RECORDS SHOWN:
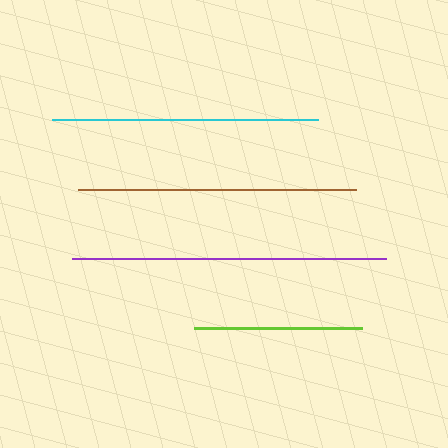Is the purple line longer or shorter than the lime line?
The purple line is longer than the lime line.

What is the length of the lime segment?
The lime segment is approximately 168 pixels long.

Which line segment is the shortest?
The lime line is the shortest at approximately 168 pixels.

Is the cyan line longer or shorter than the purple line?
The purple line is longer than the cyan line.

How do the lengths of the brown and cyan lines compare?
The brown and cyan lines are approximately the same length.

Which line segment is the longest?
The purple line is the longest at approximately 314 pixels.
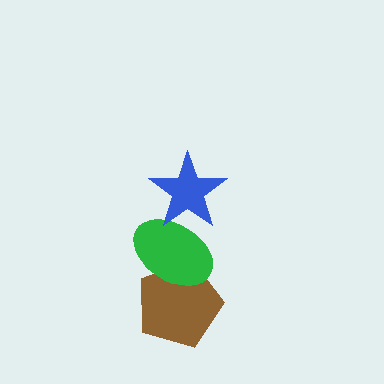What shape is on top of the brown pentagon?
The green ellipse is on top of the brown pentagon.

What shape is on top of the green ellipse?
The blue star is on top of the green ellipse.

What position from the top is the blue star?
The blue star is 1st from the top.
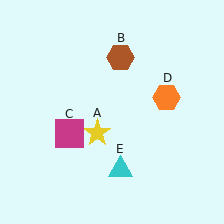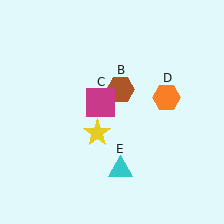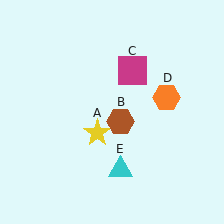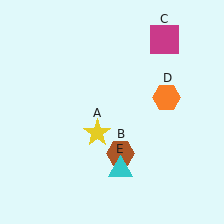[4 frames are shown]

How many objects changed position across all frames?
2 objects changed position: brown hexagon (object B), magenta square (object C).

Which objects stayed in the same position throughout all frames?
Yellow star (object A) and orange hexagon (object D) and cyan triangle (object E) remained stationary.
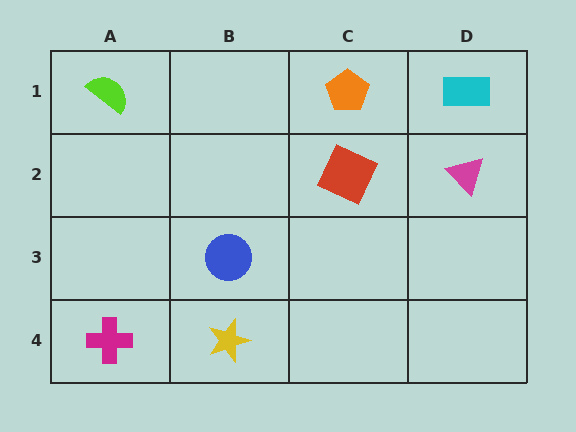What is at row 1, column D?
A cyan rectangle.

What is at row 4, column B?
A yellow star.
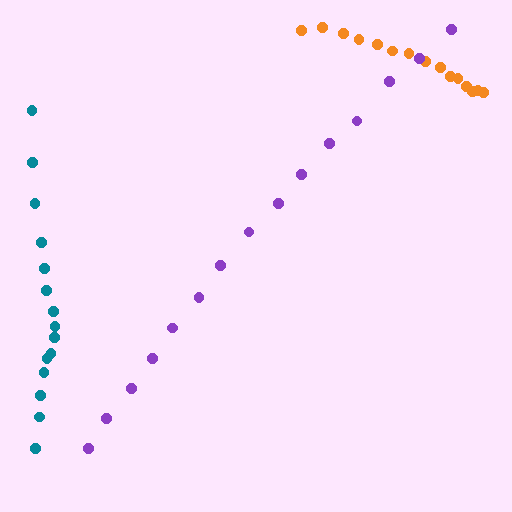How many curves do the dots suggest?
There are 3 distinct paths.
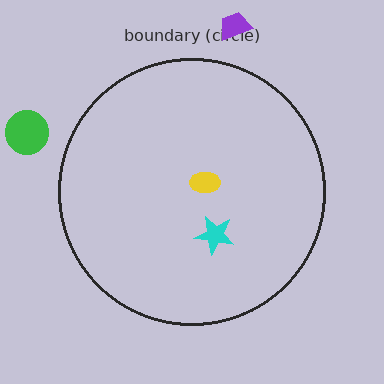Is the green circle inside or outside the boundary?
Outside.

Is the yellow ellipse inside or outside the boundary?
Inside.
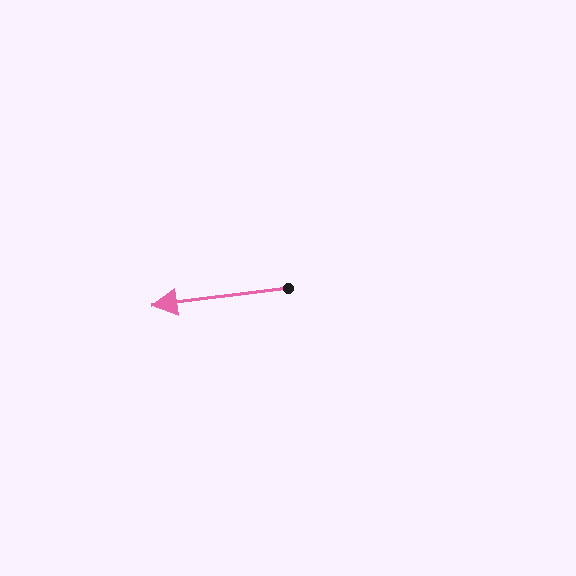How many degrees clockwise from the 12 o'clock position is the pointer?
Approximately 263 degrees.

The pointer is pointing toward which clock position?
Roughly 9 o'clock.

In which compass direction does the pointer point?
West.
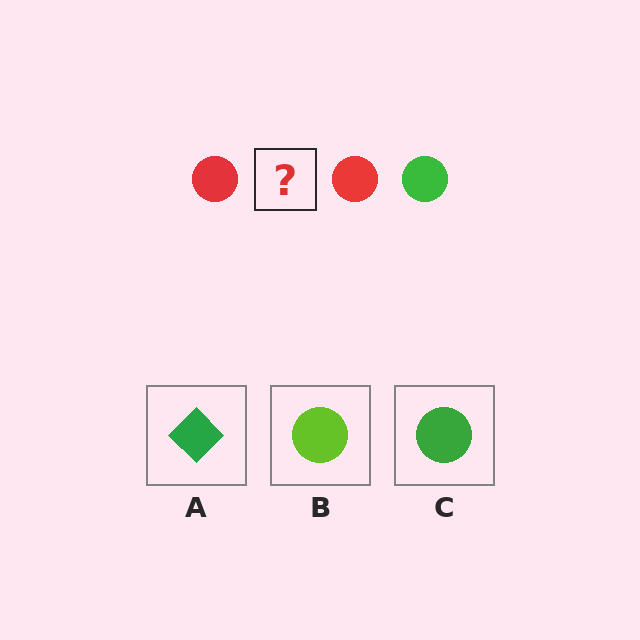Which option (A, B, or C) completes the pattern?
C.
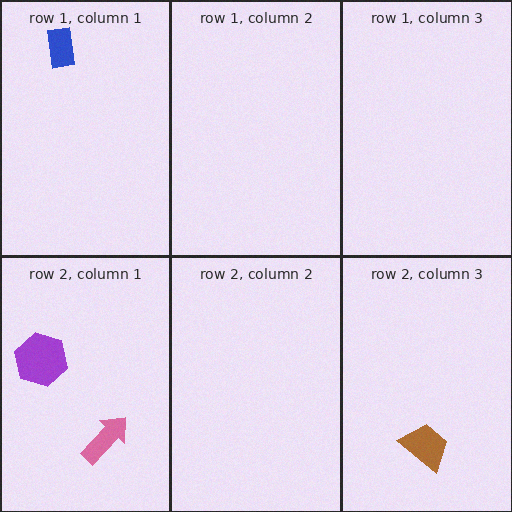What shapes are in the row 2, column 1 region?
The pink arrow, the purple hexagon.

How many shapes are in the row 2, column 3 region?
1.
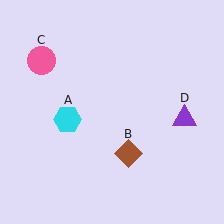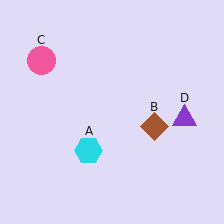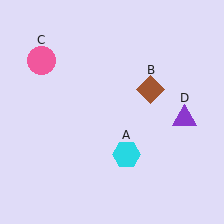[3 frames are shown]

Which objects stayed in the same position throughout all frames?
Pink circle (object C) and purple triangle (object D) remained stationary.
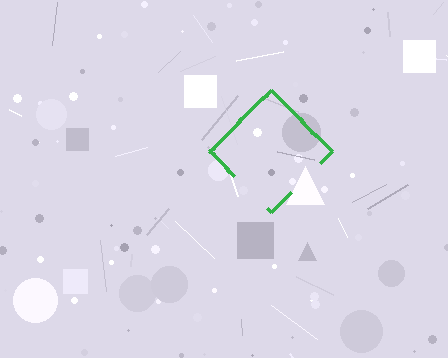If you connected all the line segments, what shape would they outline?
They would outline a diamond.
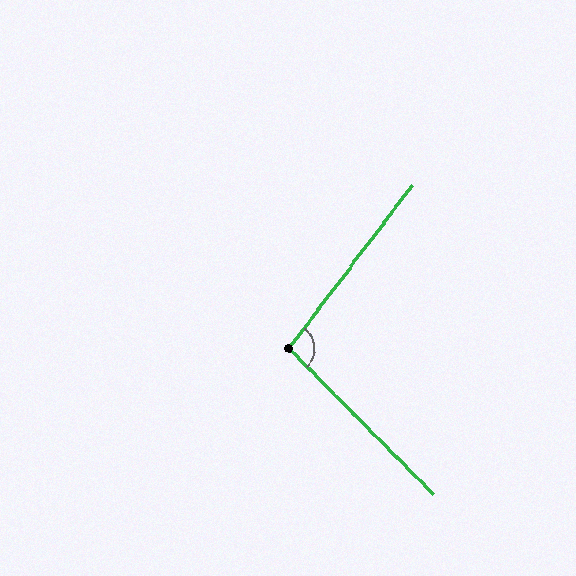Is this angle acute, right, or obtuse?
It is obtuse.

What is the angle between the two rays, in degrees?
Approximately 98 degrees.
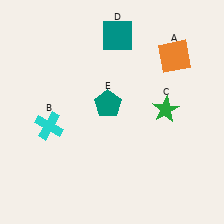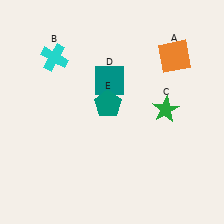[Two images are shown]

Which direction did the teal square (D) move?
The teal square (D) moved down.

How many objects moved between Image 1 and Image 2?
2 objects moved between the two images.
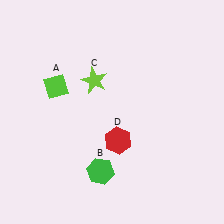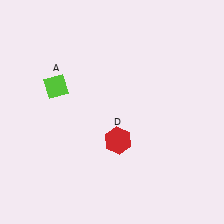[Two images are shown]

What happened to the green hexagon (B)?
The green hexagon (B) was removed in Image 2. It was in the bottom-left area of Image 1.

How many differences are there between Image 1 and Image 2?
There are 2 differences between the two images.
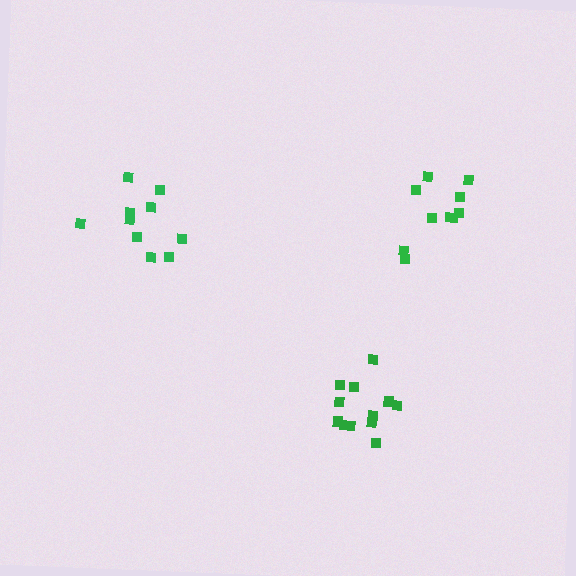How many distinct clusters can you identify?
There are 3 distinct clusters.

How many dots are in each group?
Group 1: 12 dots, Group 2: 10 dots, Group 3: 10 dots (32 total).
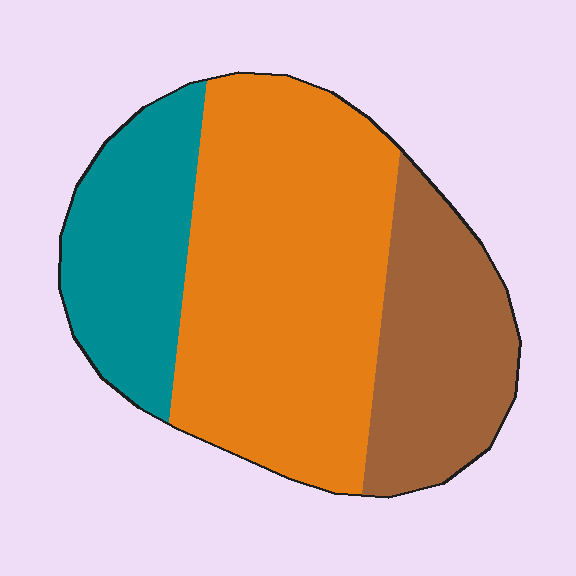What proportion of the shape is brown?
Brown takes up between a sixth and a third of the shape.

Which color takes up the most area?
Orange, at roughly 55%.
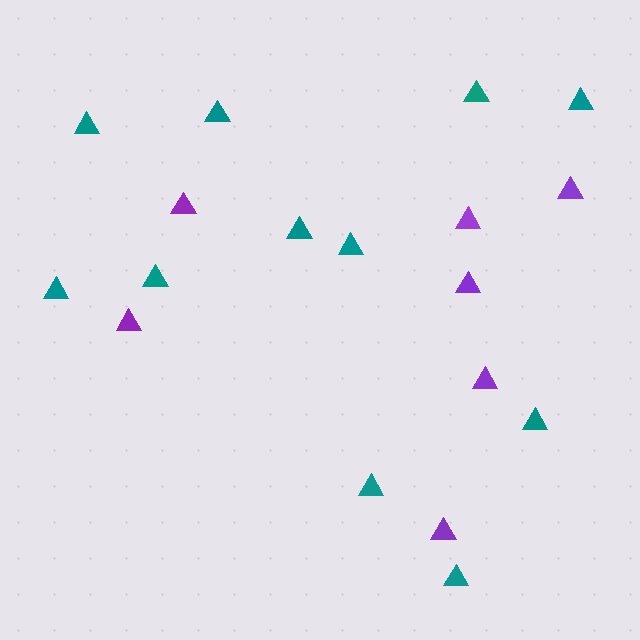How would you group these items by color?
There are 2 groups: one group of purple triangles (7) and one group of teal triangles (11).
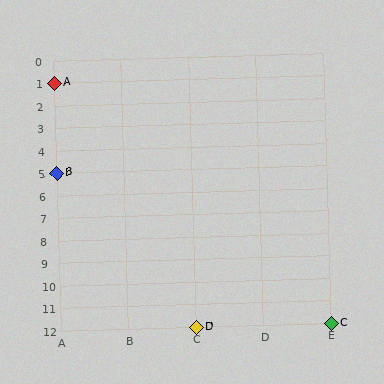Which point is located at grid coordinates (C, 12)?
Point D is at (C, 12).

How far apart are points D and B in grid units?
Points D and B are 2 columns and 7 rows apart (about 7.3 grid units diagonally).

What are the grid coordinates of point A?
Point A is at grid coordinates (A, 1).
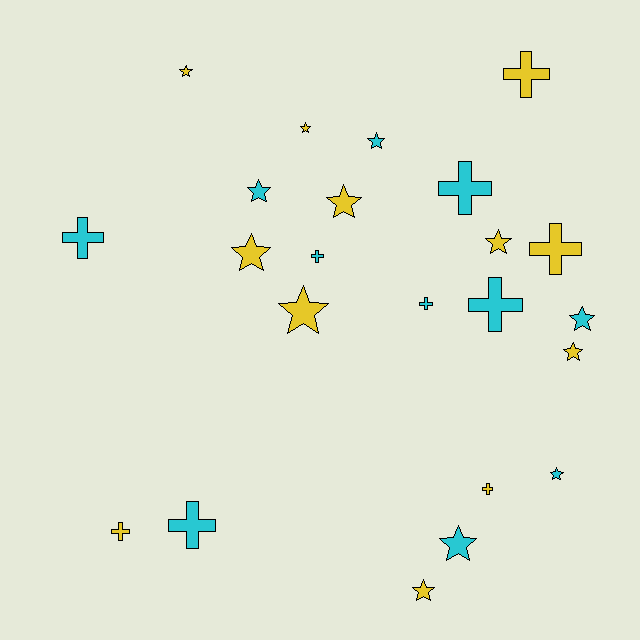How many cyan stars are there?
There are 5 cyan stars.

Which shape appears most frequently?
Star, with 13 objects.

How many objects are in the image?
There are 23 objects.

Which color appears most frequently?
Yellow, with 12 objects.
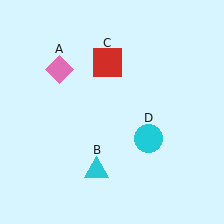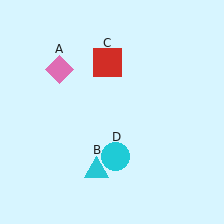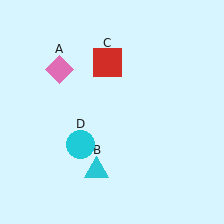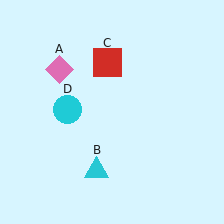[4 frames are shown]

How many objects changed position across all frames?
1 object changed position: cyan circle (object D).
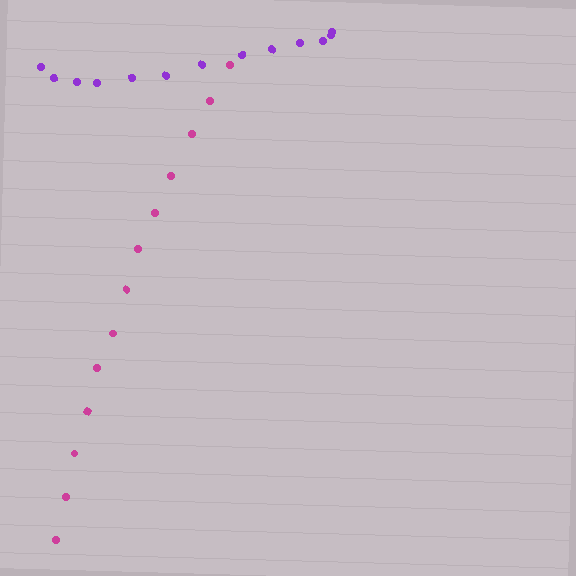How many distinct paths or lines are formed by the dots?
There are 2 distinct paths.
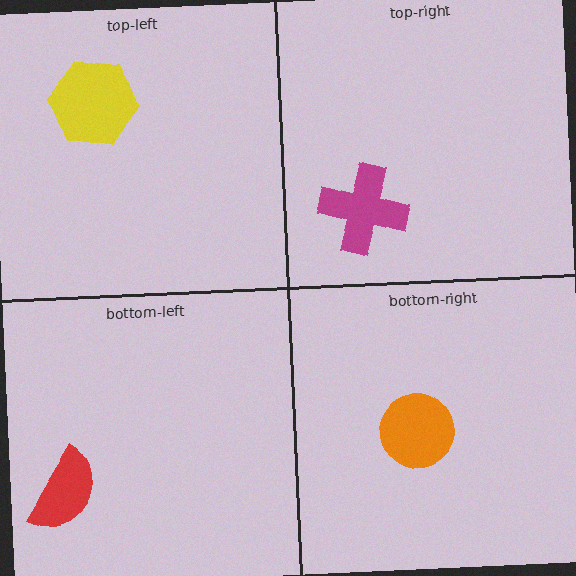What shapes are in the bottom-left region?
The red semicircle.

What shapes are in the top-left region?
The yellow hexagon.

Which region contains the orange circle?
The bottom-right region.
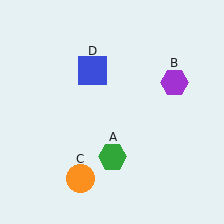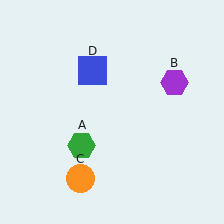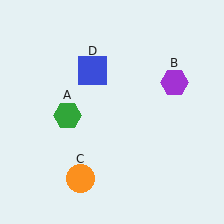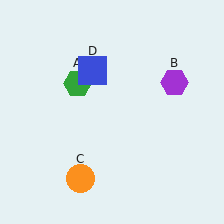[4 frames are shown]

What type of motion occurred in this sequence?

REQUIRED WORK:
Copy every line of the data word for word, omitting the images.

WRITTEN SOLUTION:
Is the purple line longer or shorter than the lime line?
The purple line is longer than the lime line.

What is the length of the lime segment?
The lime segment is approximately 168 pixels long.

Which line segment is the shortest?
The lime line is the shortest at approximately 168 pixels.

Is the cyan line longer or shorter than the purple line?
The purple line is longer than the cyan line.

How do the lengths of the brown and cyan lines compare?
The brown and cyan lines are approximately the same length.

Which line segment is the longest?
The purple line is the longest at approximately 314 pixels.
What shape is on top of the brown pentagon?
The green ellipse is on top of the brown pentagon.

What shape is on top of the green ellipse?
The blue star is on top of the green ellipse.

What position from the top is the blue star?
The blue star is 1st from the top.
[4 frames are shown]

How many objects changed position across all frames?
2 objects changed position: brown hexagon (object B), magenta square (object C).

Which objects stayed in the same position throughout all frames?
Yellow star (object A) and orange hexagon (object D) and cyan triangle (object E) remained stationary.
What is at row 1, column D?
A cyan rectangle.

What is at row 4, column B?
A yellow star.
How many curves do the dots suggest?
There are 3 distinct paths.
Is the green circle inside or outside the boundary?
Outside.

Is the yellow ellipse inside or outside the boundary?
Inside.
How many degrees clockwise from the 12 o'clock position is the pointer?
Approximately 263 degrees.

The pointer is pointing toward which clock position?
Roughly 9 o'clock.

In which compass direction does the pointer point?
West.
Which option (A, B, or C) completes the pattern?
C.
What shapes are in the row 2, column 1 region?
The pink arrow, the purple hexagon.

How many shapes are in the row 2, column 3 region?
1.
[3 frames are shown]

Which objects stayed in the same position throughout all frames?
Pink circle (object C) and purple triangle (object D) remained stationary.
If you connected all the line segments, what shape would they outline?
They would outline a diamond.
Is this angle acute, right, or obtuse?
It is obtuse.

What is the angle between the two rays, in degrees?
Approximately 98 degrees.
[Two images are shown]

Which direction did the teal square (D) move?
The teal square (D) moved down.

How many objects moved between Image 1 and Image 2?
2 objects moved between the two images.
[Two images are shown]

What happened to the green hexagon (B)?
The green hexagon (B) was removed in Image 2. It was in the bottom-left area of Image 1.

How many differences are there between Image 1 and Image 2?
There are 2 differences between the two images.
How many distinct clusters can you identify?
There are 3 distinct clusters.

How many dots are in each group?
Group 1: 12 dots, Group 2: 10 dots, Group 3: 10 dots (32 total).
What proportion of the shape is brown?
Brown takes up between a sixth and a third of the shape.

Which color takes up the most area?
Orange, at roughly 55%.
How would you group these items by color?
There are 2 groups: one group of purple triangles (7) and one group of teal triangles (11).
Which point is located at grid coordinates (C, 12)?
Point D is at (C, 12).

How far apart are points D and B in grid units?
Points D and B are 2 columns and 7 rows apart (about 7.3 grid units diagonally).

What are the grid coordinates of point A?
Point A is at grid coordinates (A, 1).
How many cyan stars are there?
There are 5 cyan stars.

Which shape appears most frequently?
Star, with 13 objects.

How many objects are in the image?
There are 23 objects.

Which color appears most frequently?
Yellow, with 12 objects.
[4 frames are shown]

How many objects changed position across all frames?
1 object changed position: cyan circle (object D).
How many distinct paths or lines are formed by the dots?
There are 2 distinct paths.
What shapes are in the bottom-left region?
The red semicircle.

What shapes are in the top-left region?
The yellow hexagon.

Which region contains the orange circle?
The bottom-right region.
[4 frames are shown]

What type of motion occurred in this sequence?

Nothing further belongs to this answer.